» Task to complete
In the material below, find the line with "What is the full"; set down that line and every line after it to the end, exactly, without pictures.
begin Recorded data
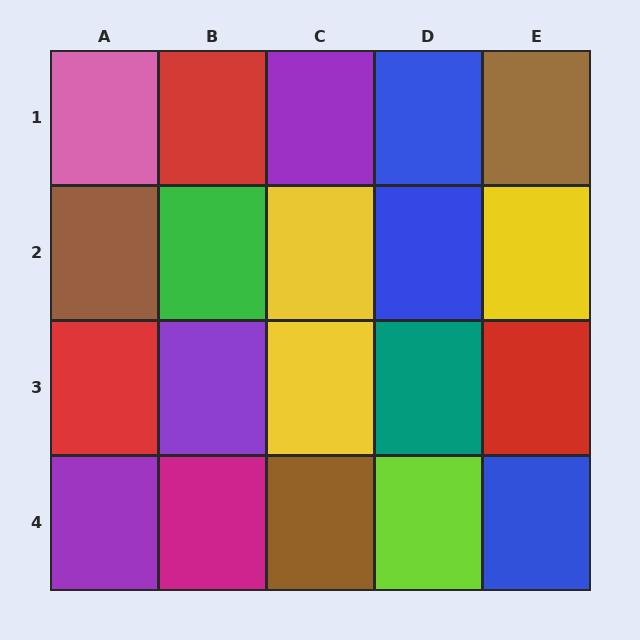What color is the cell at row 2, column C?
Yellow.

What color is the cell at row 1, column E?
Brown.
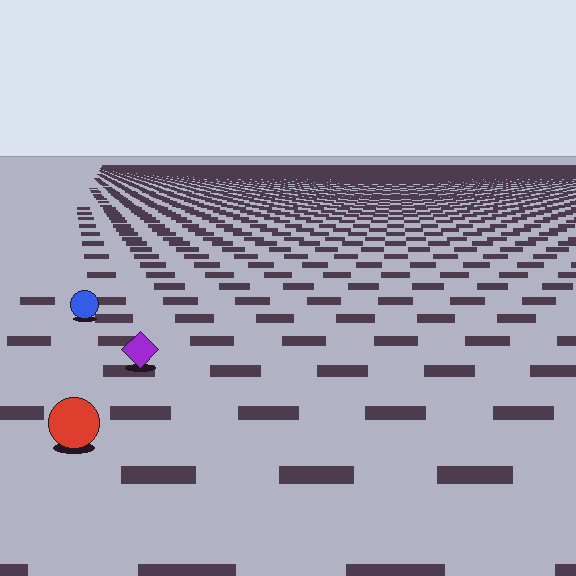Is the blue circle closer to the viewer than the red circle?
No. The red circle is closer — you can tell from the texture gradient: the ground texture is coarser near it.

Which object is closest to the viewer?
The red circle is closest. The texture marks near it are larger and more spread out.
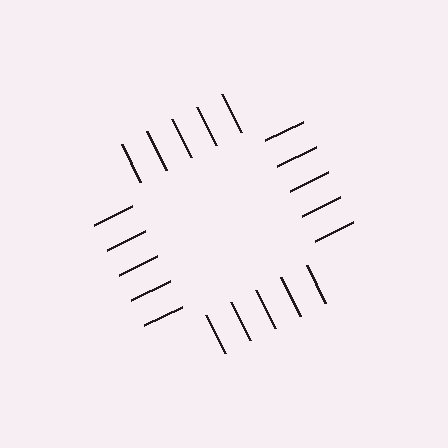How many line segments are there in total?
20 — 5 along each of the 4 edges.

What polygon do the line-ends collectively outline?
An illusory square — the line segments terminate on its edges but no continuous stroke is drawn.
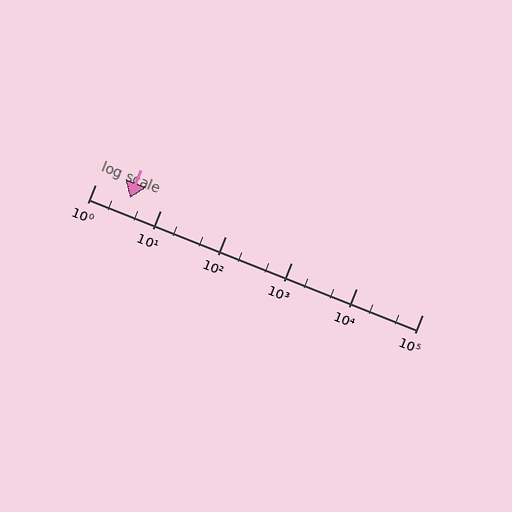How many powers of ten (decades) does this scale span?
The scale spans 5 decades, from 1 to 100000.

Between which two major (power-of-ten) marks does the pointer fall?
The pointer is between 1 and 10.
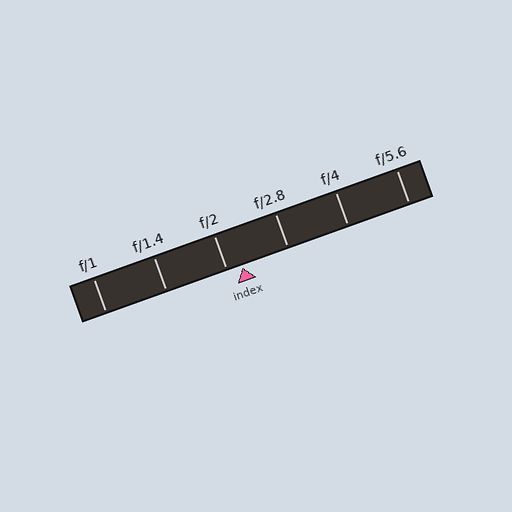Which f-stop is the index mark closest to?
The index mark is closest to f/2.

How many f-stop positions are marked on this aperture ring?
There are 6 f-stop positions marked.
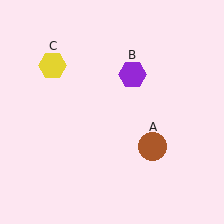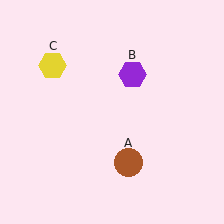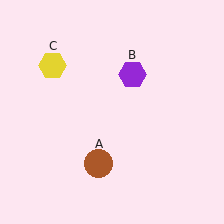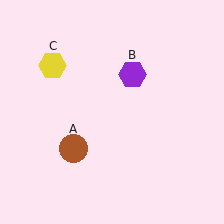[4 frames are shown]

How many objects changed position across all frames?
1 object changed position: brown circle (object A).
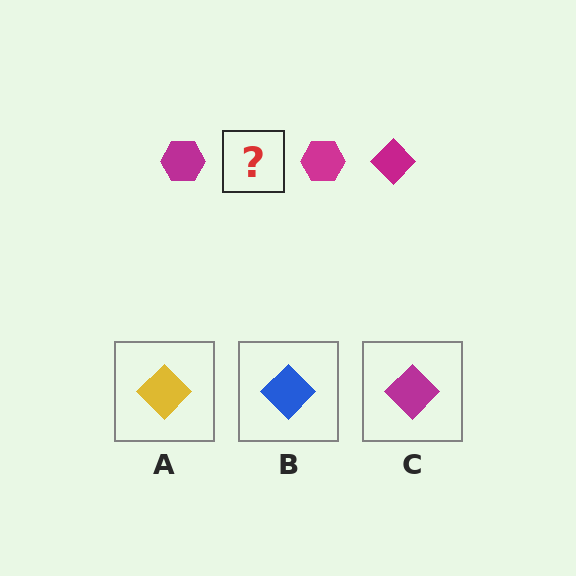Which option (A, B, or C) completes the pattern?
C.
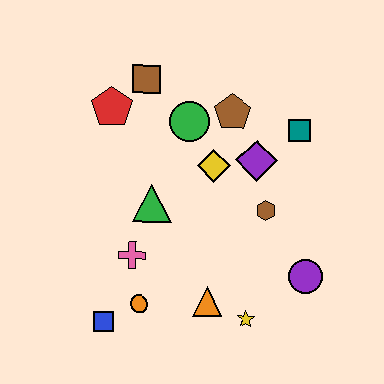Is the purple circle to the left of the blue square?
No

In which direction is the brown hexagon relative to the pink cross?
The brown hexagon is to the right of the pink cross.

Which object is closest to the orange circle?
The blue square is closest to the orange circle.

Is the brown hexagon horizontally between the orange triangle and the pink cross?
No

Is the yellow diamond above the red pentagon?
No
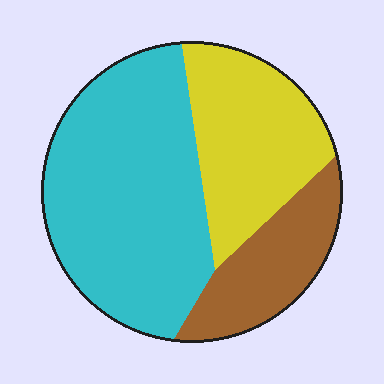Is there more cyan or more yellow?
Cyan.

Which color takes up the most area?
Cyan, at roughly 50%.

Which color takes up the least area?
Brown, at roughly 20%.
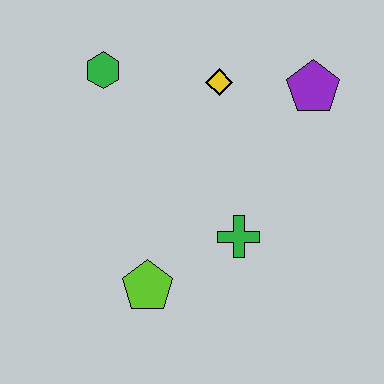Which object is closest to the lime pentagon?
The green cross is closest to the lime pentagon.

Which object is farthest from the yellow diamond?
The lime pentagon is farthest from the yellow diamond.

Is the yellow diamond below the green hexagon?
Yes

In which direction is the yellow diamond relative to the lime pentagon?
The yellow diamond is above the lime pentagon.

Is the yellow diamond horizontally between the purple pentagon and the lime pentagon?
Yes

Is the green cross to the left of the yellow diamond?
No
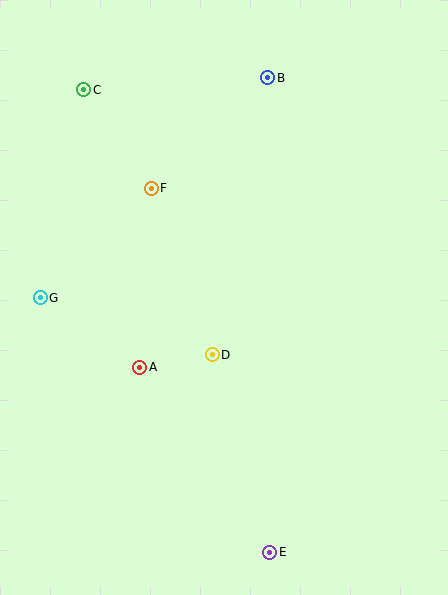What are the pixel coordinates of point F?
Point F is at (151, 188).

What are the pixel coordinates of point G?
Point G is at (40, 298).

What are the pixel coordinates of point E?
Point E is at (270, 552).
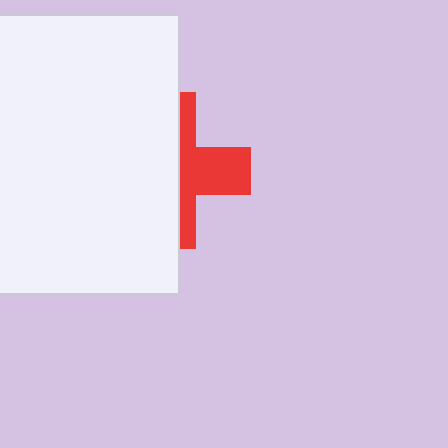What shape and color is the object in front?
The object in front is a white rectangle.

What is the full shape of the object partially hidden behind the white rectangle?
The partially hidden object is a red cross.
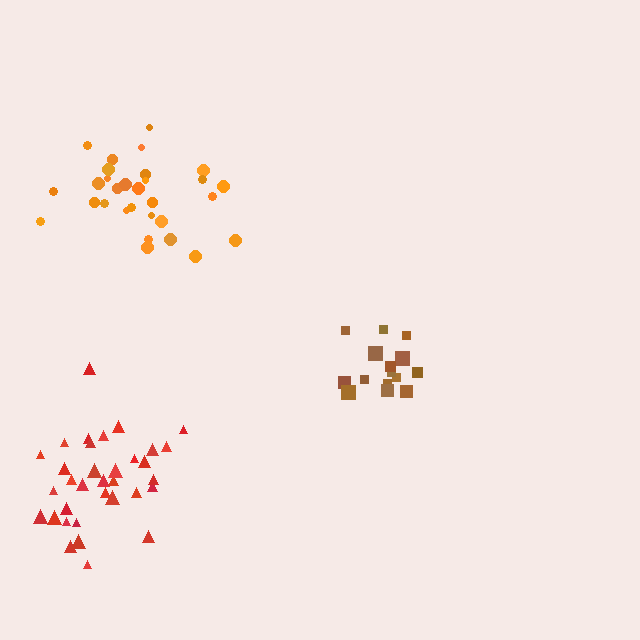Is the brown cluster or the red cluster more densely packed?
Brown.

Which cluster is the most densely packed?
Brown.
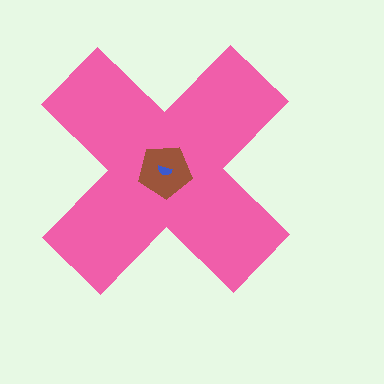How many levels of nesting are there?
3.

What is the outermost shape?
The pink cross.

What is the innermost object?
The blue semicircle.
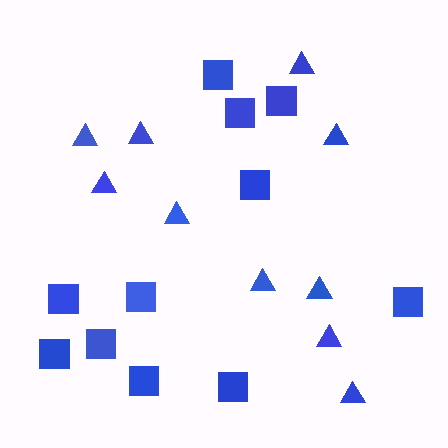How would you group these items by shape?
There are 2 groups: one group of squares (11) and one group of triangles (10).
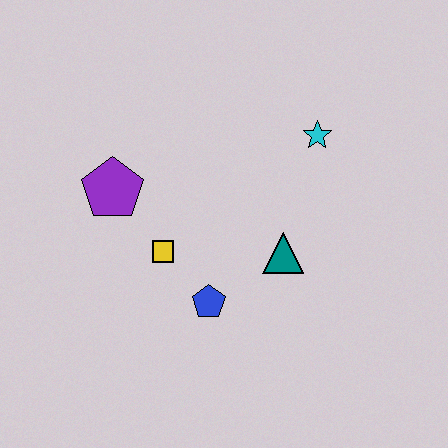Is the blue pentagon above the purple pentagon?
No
end Recorded data
» Response
What is the full shape of the object partially hidden behind the white rectangle?
The partially hidden object is a red cross.
Is the brown cluster or the red cluster more densely packed?
Brown.

Which cluster is the most densely packed?
Brown.
How many levels of nesting are there?
3.

What is the outermost shape?
The pink cross.

What is the innermost object?
The blue semicircle.
How would you group these items by shape?
There are 2 groups: one group of squares (11) and one group of triangles (10).
Is the blue pentagon above the purple pentagon?
No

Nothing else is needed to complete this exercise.